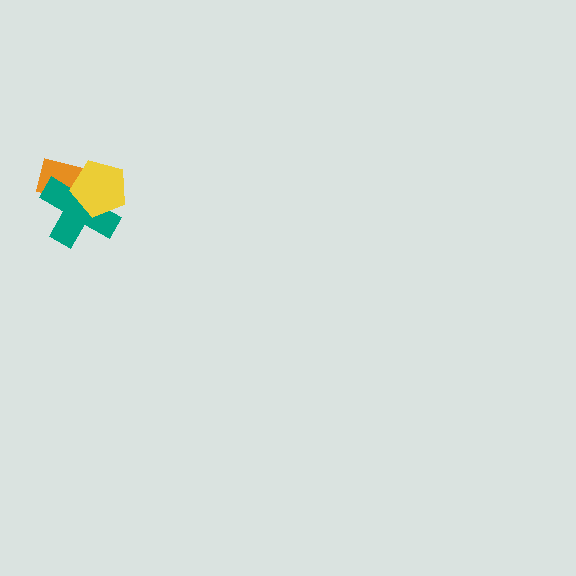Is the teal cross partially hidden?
Yes, it is partially covered by another shape.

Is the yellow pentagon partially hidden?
No, no other shape covers it.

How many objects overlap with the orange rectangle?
2 objects overlap with the orange rectangle.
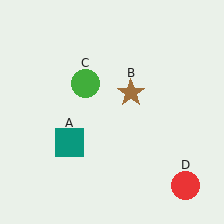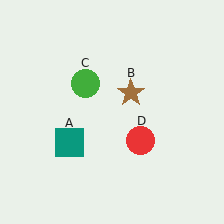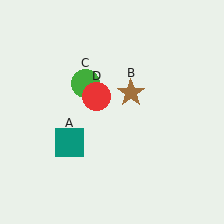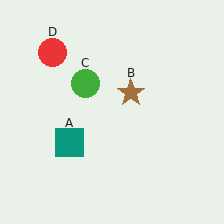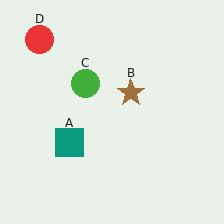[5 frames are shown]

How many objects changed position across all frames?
1 object changed position: red circle (object D).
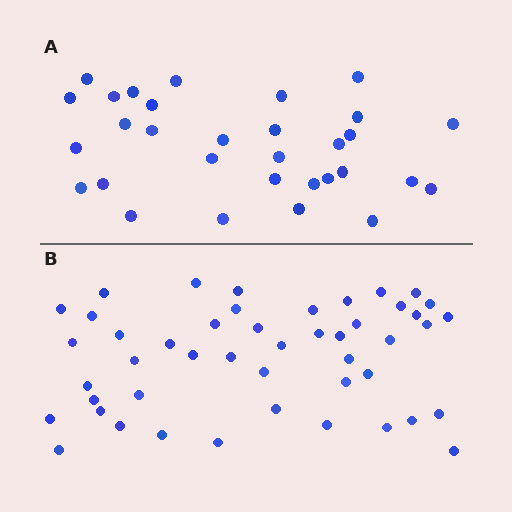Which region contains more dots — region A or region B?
Region B (the bottom region) has more dots.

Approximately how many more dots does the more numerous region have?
Region B has approximately 15 more dots than region A.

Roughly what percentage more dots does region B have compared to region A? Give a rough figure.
About 50% more.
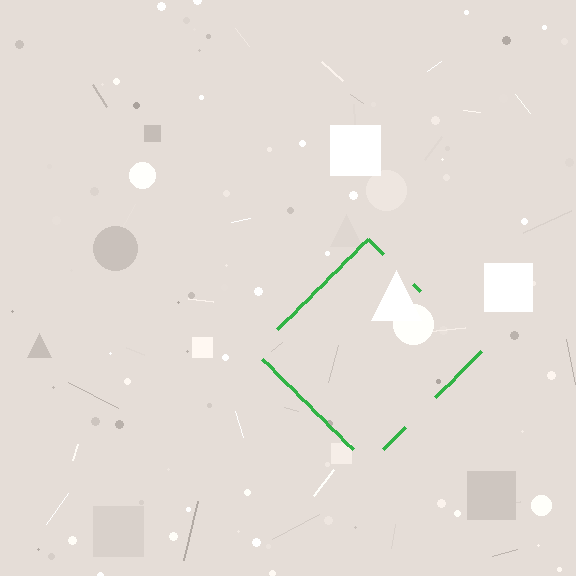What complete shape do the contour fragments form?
The contour fragments form a diamond.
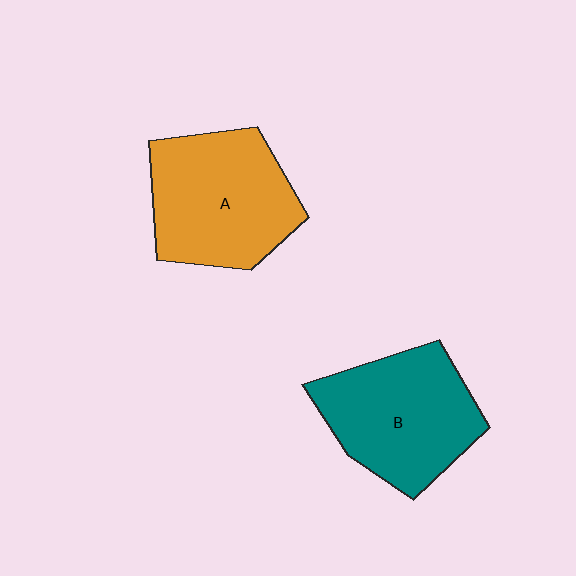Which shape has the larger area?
Shape A (orange).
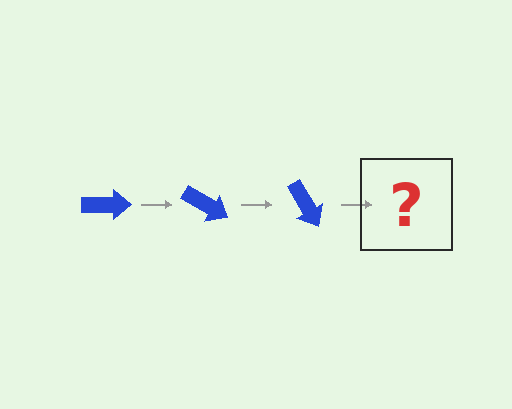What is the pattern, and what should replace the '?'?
The pattern is that the arrow rotates 30 degrees clockwise each step. The '?' should be a blue arrow rotated 90 degrees clockwise.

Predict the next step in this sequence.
The next step is a blue arrow rotated 90 degrees clockwise.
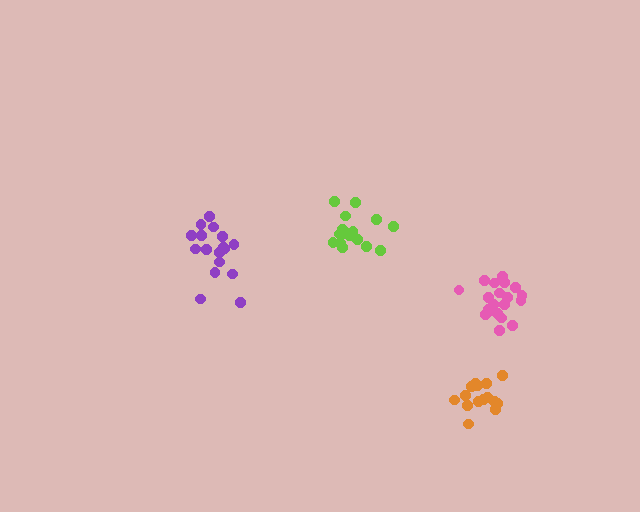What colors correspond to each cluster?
The clusters are colored: purple, orange, lime, pink.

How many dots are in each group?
Group 1: 17 dots, Group 2: 16 dots, Group 3: 17 dots, Group 4: 21 dots (71 total).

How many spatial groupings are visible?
There are 4 spatial groupings.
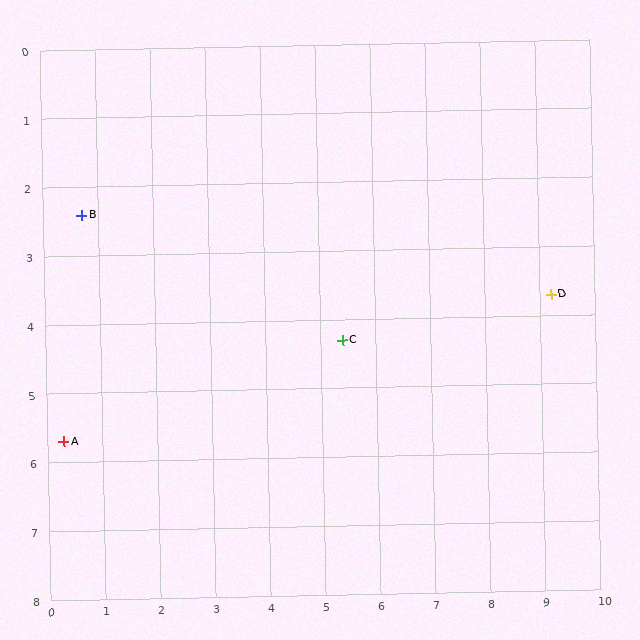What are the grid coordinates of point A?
Point A is at approximately (0.3, 5.7).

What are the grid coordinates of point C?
Point C is at approximately (5.4, 4.3).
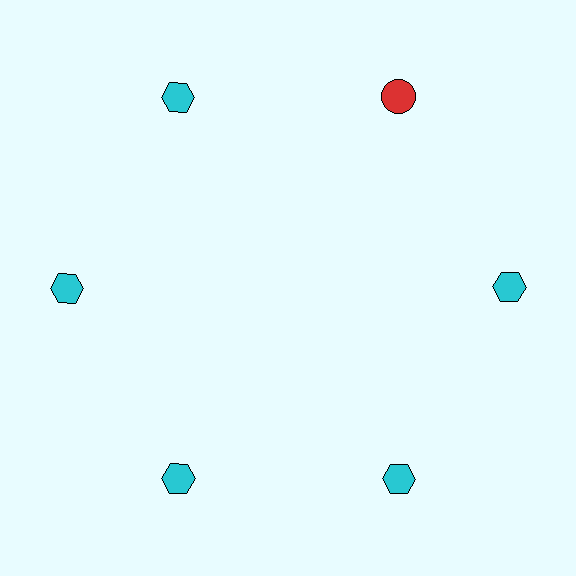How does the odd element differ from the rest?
It differs in both color (red instead of cyan) and shape (circle instead of hexagon).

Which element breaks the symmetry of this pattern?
The red circle at roughly the 1 o'clock position breaks the symmetry. All other shapes are cyan hexagons.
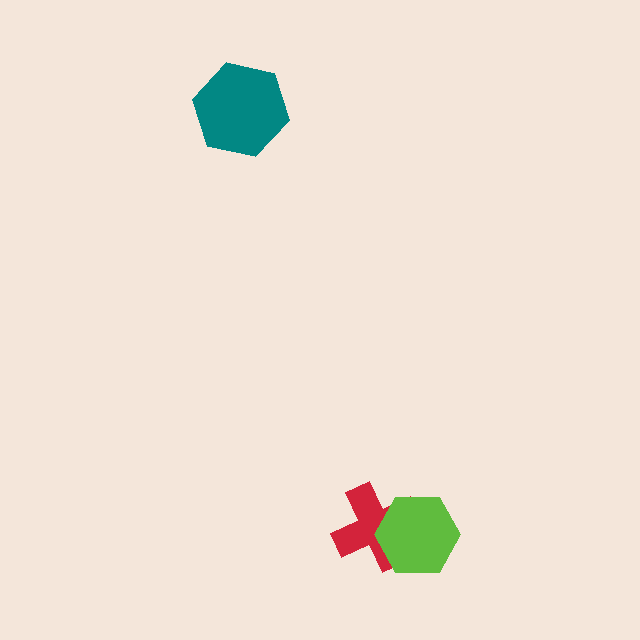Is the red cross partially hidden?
Yes, it is partially covered by another shape.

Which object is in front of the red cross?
The lime hexagon is in front of the red cross.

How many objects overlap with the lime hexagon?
1 object overlaps with the lime hexagon.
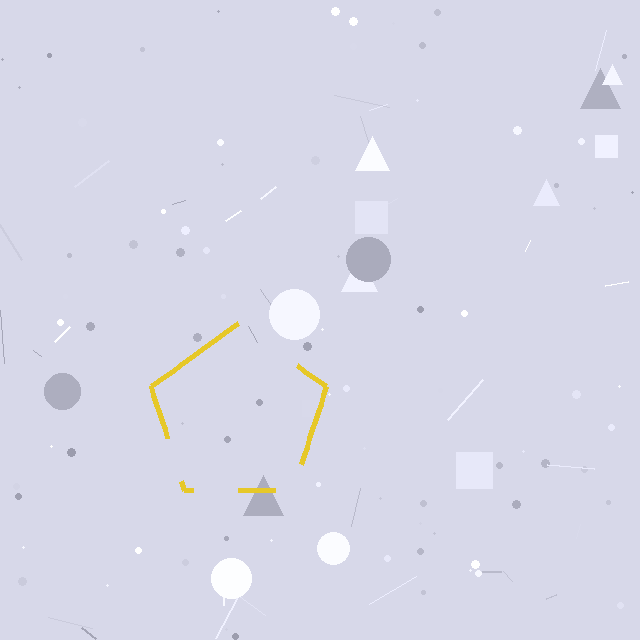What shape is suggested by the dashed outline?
The dashed outline suggests a pentagon.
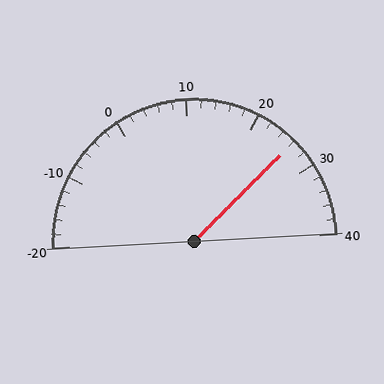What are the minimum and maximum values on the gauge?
The gauge ranges from -20 to 40.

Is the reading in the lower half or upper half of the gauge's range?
The reading is in the upper half of the range (-20 to 40).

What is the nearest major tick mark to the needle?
The nearest major tick mark is 30.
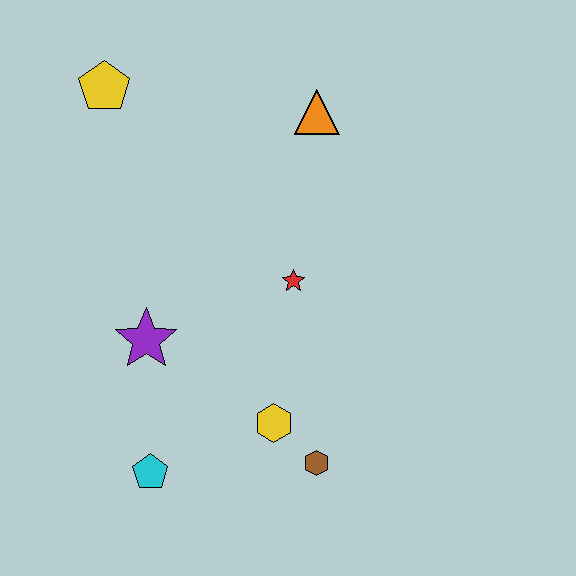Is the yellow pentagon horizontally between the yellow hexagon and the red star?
No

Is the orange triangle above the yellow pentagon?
No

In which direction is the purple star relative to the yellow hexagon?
The purple star is to the left of the yellow hexagon.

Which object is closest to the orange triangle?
The red star is closest to the orange triangle.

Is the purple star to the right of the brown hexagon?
No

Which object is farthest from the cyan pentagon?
The orange triangle is farthest from the cyan pentagon.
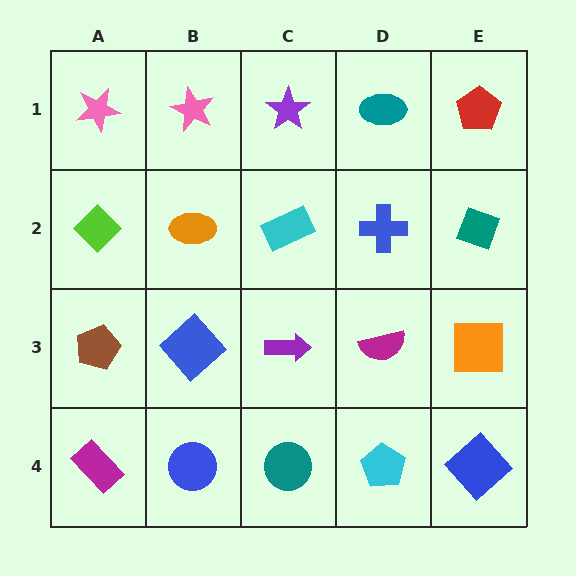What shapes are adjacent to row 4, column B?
A blue diamond (row 3, column B), a magenta rectangle (row 4, column A), a teal circle (row 4, column C).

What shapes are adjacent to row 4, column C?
A purple arrow (row 3, column C), a blue circle (row 4, column B), a cyan pentagon (row 4, column D).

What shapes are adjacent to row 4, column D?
A magenta semicircle (row 3, column D), a teal circle (row 4, column C), a blue diamond (row 4, column E).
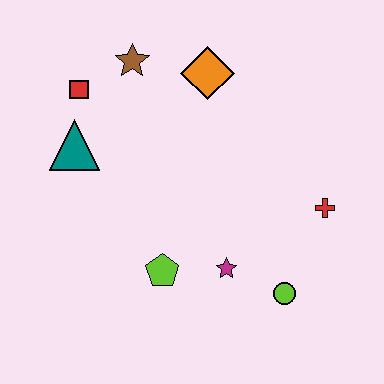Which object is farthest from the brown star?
The lime circle is farthest from the brown star.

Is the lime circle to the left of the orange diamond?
No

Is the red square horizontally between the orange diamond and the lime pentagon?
No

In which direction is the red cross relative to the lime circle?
The red cross is above the lime circle.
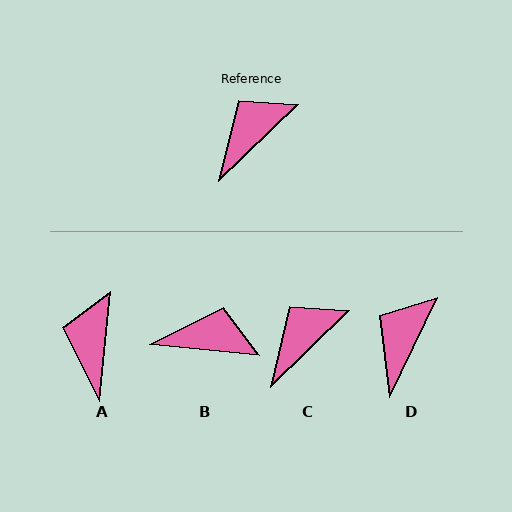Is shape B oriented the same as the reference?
No, it is off by about 50 degrees.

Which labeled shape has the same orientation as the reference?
C.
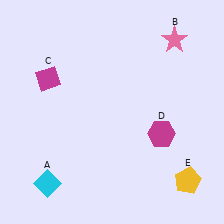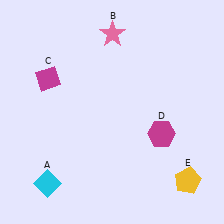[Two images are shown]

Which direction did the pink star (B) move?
The pink star (B) moved left.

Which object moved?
The pink star (B) moved left.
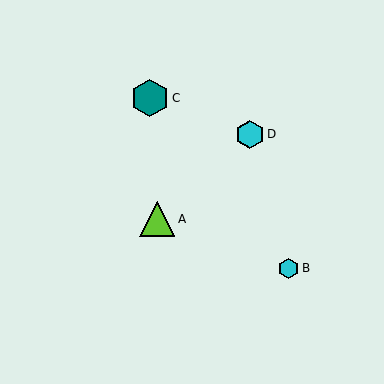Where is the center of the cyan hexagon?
The center of the cyan hexagon is at (250, 134).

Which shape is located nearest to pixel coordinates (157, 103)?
The teal hexagon (labeled C) at (150, 98) is nearest to that location.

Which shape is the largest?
The teal hexagon (labeled C) is the largest.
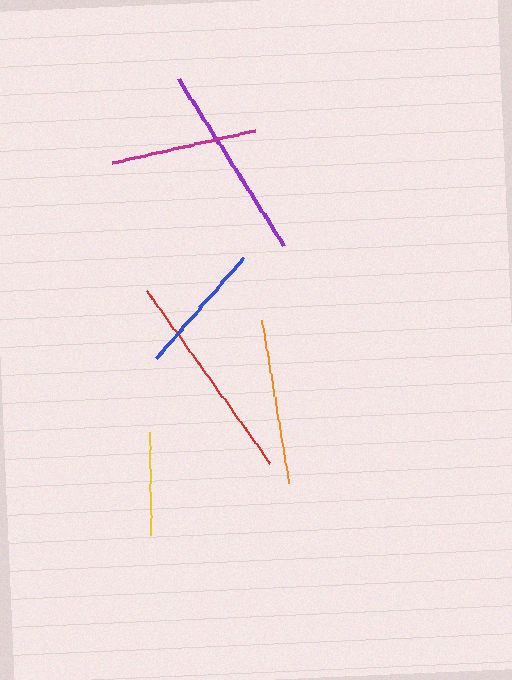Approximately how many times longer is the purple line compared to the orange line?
The purple line is approximately 1.2 times the length of the orange line.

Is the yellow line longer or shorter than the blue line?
The blue line is longer than the yellow line.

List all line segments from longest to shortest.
From longest to shortest: red and purple (about equal), orange, magenta and blue (about equal), yellow.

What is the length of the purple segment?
The purple segment is approximately 197 pixels long.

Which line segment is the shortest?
The yellow line is the shortest at approximately 103 pixels.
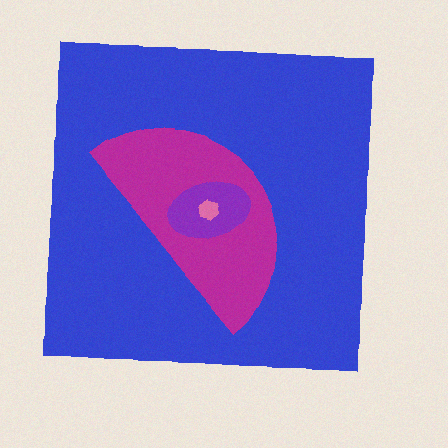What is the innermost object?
The pink hexagon.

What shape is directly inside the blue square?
The magenta semicircle.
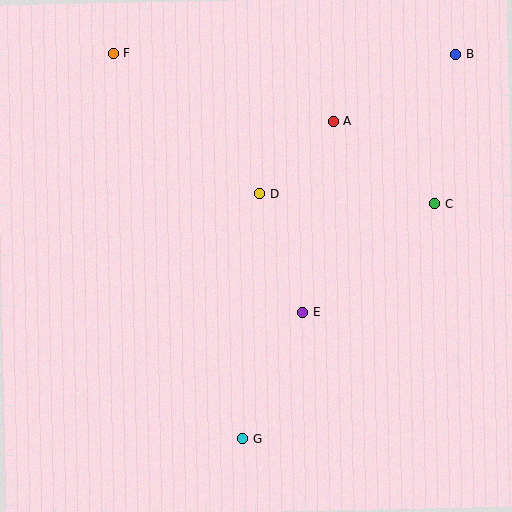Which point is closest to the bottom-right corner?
Point G is closest to the bottom-right corner.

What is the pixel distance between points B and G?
The distance between B and G is 440 pixels.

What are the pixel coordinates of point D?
Point D is at (259, 194).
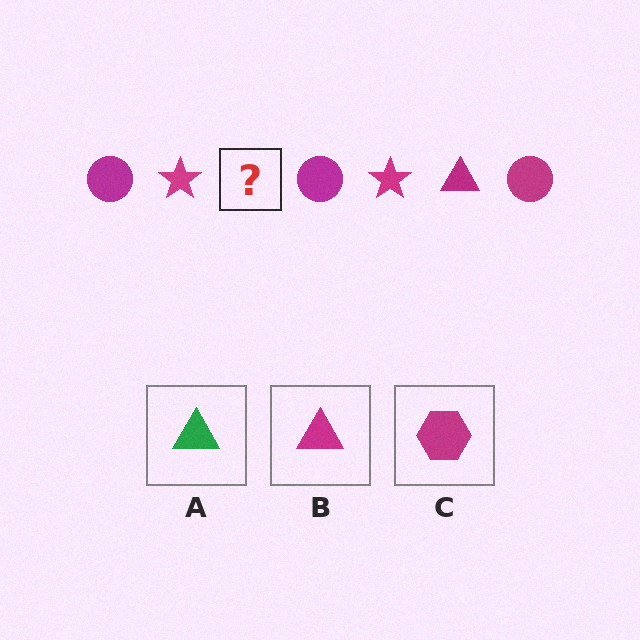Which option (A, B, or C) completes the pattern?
B.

## What you have to do
Write out all the entries exactly, except for the pictures.

## Answer for the task
Is the teal cross partially hidden?
Yes, it is partially covered by another shape.

Is the yellow pentagon partially hidden?
No, no other shape covers it.

How many objects overlap with the orange rectangle?
2 objects overlap with the orange rectangle.
[5 frames are shown]

How many objects changed position across all frames?
1 object changed position: red circle (object D).
Which region contains more dots — region A or region B?
Region B (the bottom region) has more dots.

Approximately how many more dots does the more numerous region have?
Region B has approximately 15 more dots than region A.

Roughly what percentage more dots does region B have compared to region A? Give a rough figure.
About 50% more.
What complete shape do the contour fragments form?
The contour fragments form a diamond.
Which shape has the larger area?
Shape A (orange).
What is the pattern, and what should replace the '?'?
The pattern is that the arrow rotates 30 degrees clockwise each step. The '?' should be a blue arrow rotated 90 degrees clockwise.

Predict the next step in this sequence.
The next step is a blue arrow rotated 90 degrees clockwise.
What colors correspond to each cluster?
The clusters are colored: purple, orange, lime, pink.

How many dots are in each group?
Group 1: 17 dots, Group 2: 16 dots, Group 3: 17 dots, Group 4: 21 dots (71 total).

How many spatial groupings are visible?
There are 4 spatial groupings.
What are the grid coordinates of point A?
Point A is at approximately (0.3, 5.7).

What are the grid coordinates of point C?
Point C is at approximately (5.4, 4.3).
How does the odd element differ from the rest?
It differs in both color (red instead of cyan) and shape (circle instead of hexagon).

Which element breaks the symmetry of this pattern?
The red circle at roughly the 1 o'clock position breaks the symmetry. All other shapes are cyan hexagons.
Is the red cross partially hidden?
Yes, it is partially covered by another shape.

Which object is in front of the red cross?
The lime hexagon is in front of the red cross.

How many objects overlap with the lime hexagon?
1 object overlaps with the lime hexagon.
What shape is suggested by the dashed outline?
The dashed outline suggests a pentagon.
What are the minimum and maximum values on the gauge?
The gauge ranges from -20 to 40.

Is the reading in the lower half or upper half of the gauge's range?
The reading is in the upper half of the range (-20 to 40).

What is the nearest major tick mark to the needle?
The nearest major tick mark is 30.
Is the yellow pentagon horizontally between the yellow hexagon and the red star?
No

Is the orange triangle above the yellow pentagon?
No

In which direction is the purple star relative to the yellow hexagon?
The purple star is to the left of the yellow hexagon.

Which object is closest to the orange triangle?
The red star is closest to the orange triangle.

Is the purple star to the right of the brown hexagon?
No

Which object is farthest from the cyan pentagon?
The orange triangle is farthest from the cyan pentagon.
What shapes are adjacent to row 4, column B?
A blue diamond (row 3, column B), a magenta rectangle (row 4, column A), a teal circle (row 4, column C).

What shapes are adjacent to row 4, column C?
A purple arrow (row 3, column C), a blue circle (row 4, column B), a cyan pentagon (row 4, column D).

What shapes are adjacent to row 4, column D?
A magenta semicircle (row 3, column D), a teal circle (row 4, column C), a blue diamond (row 4, column E).
Which object is farthest from the brown star?
The lime circle is farthest from the brown star.

Is the lime circle to the left of the orange diamond?
No

Is the red square horizontally between the orange diamond and the lime pentagon?
No

In which direction is the red cross relative to the lime circle?
The red cross is above the lime circle.
Is shape B oriented the same as the reference?
No, it is off by about 50 degrees.

Which labeled shape has the same orientation as the reference?
C.
[Two images are shown]

Which direction did the pink star (B) move?
The pink star (B) moved left.

Which object moved?
The pink star (B) moved left.
Where is the center of the cyan hexagon?
The center of the cyan hexagon is at (250, 134).

Which shape is located nearest to pixel coordinates (157, 103)?
The teal hexagon (labeled C) at (150, 98) is nearest to that location.

Which shape is the largest?
The teal hexagon (labeled C) is the largest.
Approximately how many times longer is the purple line compared to the orange line?
The purple line is approximately 1.2 times the length of the orange line.

Is the yellow line longer or shorter than the blue line?
The blue line is longer than the yellow line.

List all line segments from longest to shortest.
From longest to shortest: red and purple (about equal), orange, magenta and blue (about equal), yellow.

What is the length of the purple segment?
The purple segment is approximately 197 pixels long.

Which line segment is the shortest?
The yellow line is the shortest at approximately 103 pixels.
What is the innermost object?
The pink hexagon.

What shape is directly inside the blue square?
The magenta semicircle.
Which point is closest to the bottom-right corner?
Point G is closest to the bottom-right corner.

What is the pixel distance between points B and G?
The distance between B and G is 440 pixels.

What are the pixel coordinates of point D?
Point D is at (259, 194).
Which option (A, B, or C) completes the pattern?
B.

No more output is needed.